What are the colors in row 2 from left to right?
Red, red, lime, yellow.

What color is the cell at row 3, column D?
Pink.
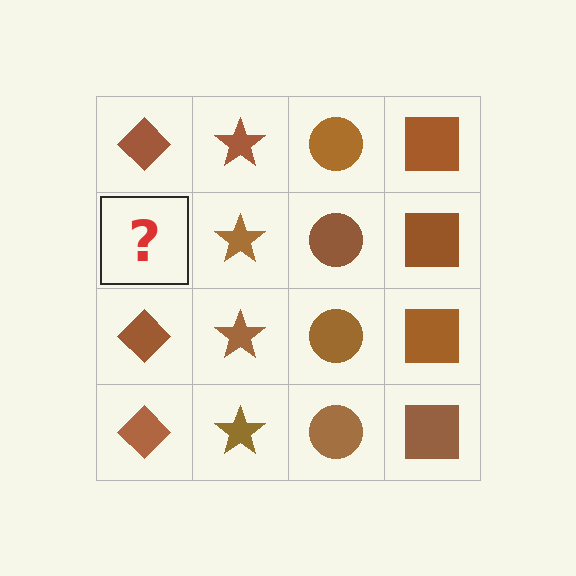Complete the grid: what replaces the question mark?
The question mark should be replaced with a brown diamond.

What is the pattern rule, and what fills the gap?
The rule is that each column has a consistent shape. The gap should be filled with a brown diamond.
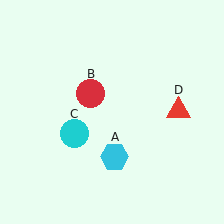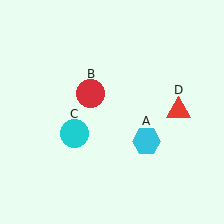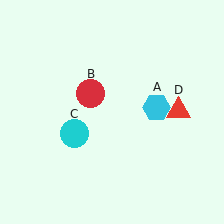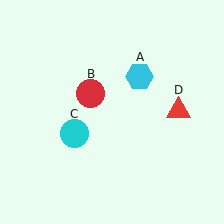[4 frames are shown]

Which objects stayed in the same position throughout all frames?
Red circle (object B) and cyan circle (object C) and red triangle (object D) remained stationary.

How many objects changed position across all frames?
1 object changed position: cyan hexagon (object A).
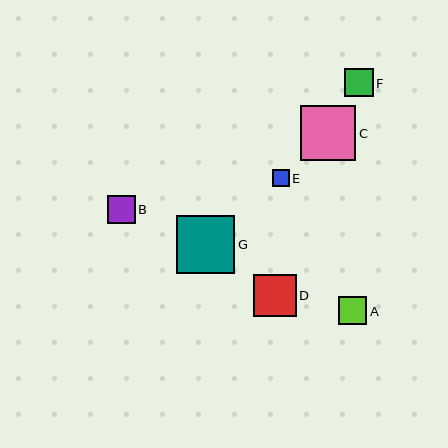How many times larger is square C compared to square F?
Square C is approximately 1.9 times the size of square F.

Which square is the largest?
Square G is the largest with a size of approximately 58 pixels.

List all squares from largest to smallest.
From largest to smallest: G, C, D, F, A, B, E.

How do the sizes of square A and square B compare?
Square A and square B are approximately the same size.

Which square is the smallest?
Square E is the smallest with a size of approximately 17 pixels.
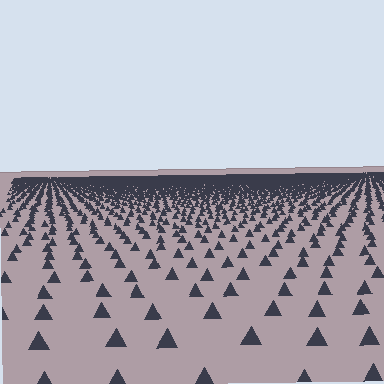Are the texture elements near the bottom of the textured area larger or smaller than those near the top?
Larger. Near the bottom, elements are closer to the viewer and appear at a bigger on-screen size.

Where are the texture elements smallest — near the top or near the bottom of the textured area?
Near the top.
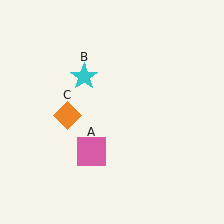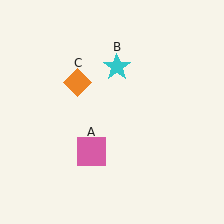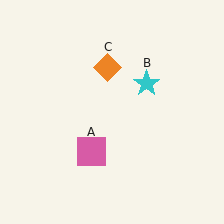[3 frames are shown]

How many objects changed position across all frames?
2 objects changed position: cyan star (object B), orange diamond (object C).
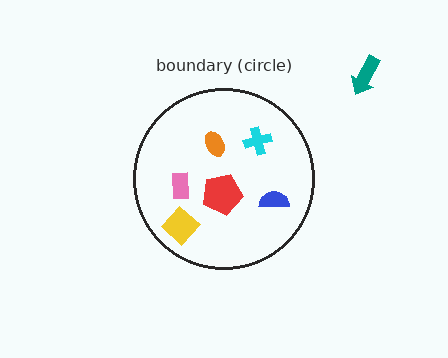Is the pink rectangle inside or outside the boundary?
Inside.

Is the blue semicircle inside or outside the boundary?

Exercise requirements.
The lines to repeat run from the line containing "Is the pink" through the last line of the material above; give them exactly, without the pictures.

Finished answer.
Is the pink rectangle inside or outside the boundary?
Inside.

Is the blue semicircle inside or outside the boundary?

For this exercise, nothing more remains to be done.